Copy out the data below from the line containing "What comes next in the sequence?" to the line containing "How does the", both lines included, with all images left out.
# START OF SUPPLIED INFORMATION
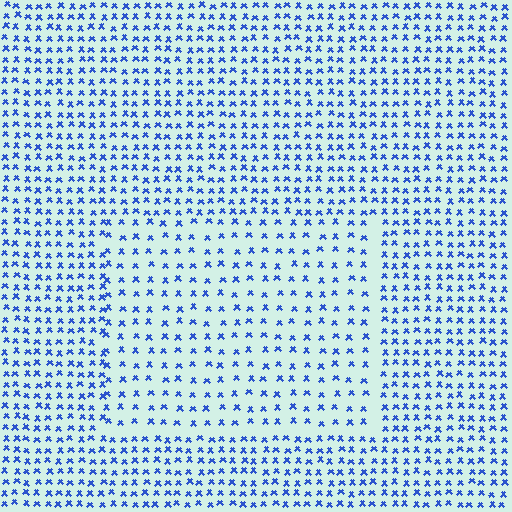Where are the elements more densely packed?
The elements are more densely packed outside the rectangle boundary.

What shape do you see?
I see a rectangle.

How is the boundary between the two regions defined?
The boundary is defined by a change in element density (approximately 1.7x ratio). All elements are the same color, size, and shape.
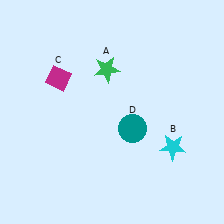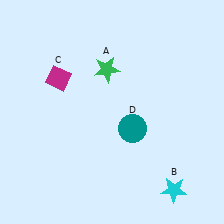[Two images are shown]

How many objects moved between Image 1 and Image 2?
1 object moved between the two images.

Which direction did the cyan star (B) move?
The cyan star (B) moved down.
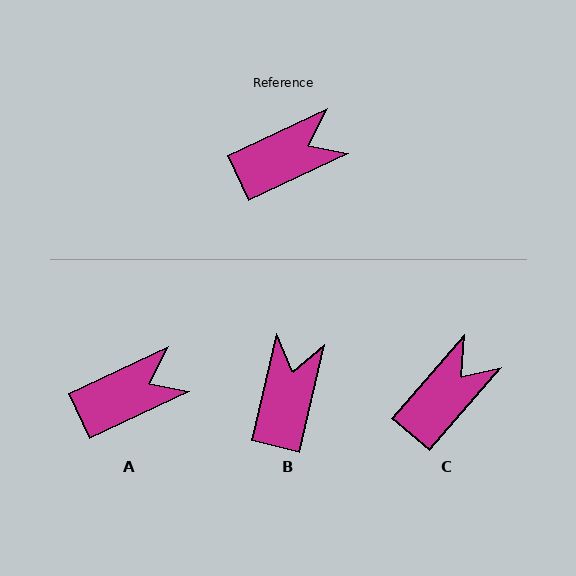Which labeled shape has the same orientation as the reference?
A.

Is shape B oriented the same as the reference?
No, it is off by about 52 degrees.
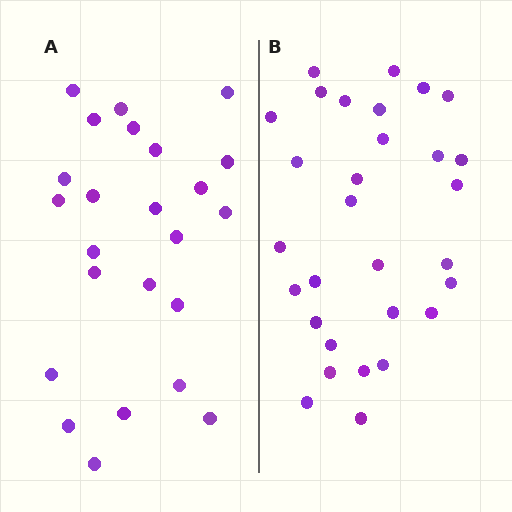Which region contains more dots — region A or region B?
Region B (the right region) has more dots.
# END OF SUPPLIED INFORMATION
# START OF SUPPLIED INFORMATION
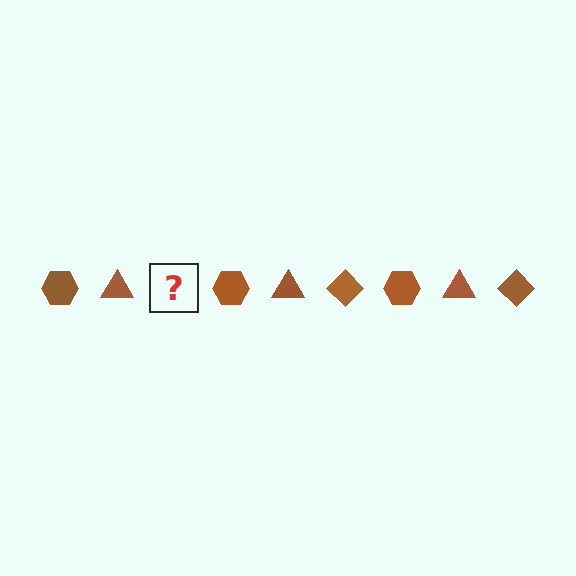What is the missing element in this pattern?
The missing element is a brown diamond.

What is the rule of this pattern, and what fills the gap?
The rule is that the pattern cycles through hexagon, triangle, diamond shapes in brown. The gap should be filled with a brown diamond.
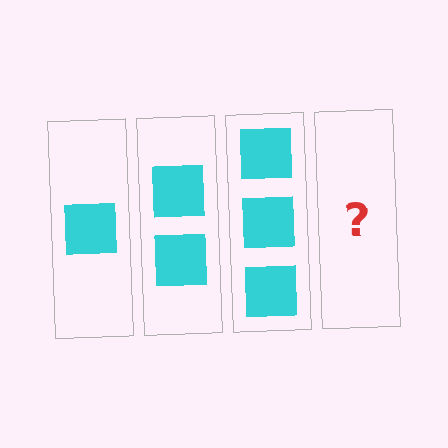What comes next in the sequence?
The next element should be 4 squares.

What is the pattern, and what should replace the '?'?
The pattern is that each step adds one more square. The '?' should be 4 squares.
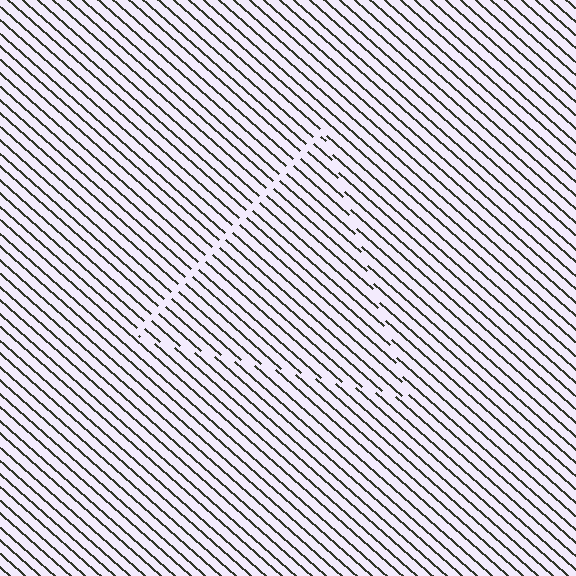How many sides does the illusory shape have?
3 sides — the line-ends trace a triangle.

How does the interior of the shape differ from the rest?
# END OF SUPPLIED INFORMATION
→ **TASK RESULT**:
What comes next in the sequence?
The next element should be 4 squares.

What is the pattern, and what should replace the '?'?
The pattern is that each step adds one more square. The '?' should be 4 squares.
How many sides does the illusory shape have?
3 sides — the line-ends trace a triangle.

How does the interior of the shape differ from the rest?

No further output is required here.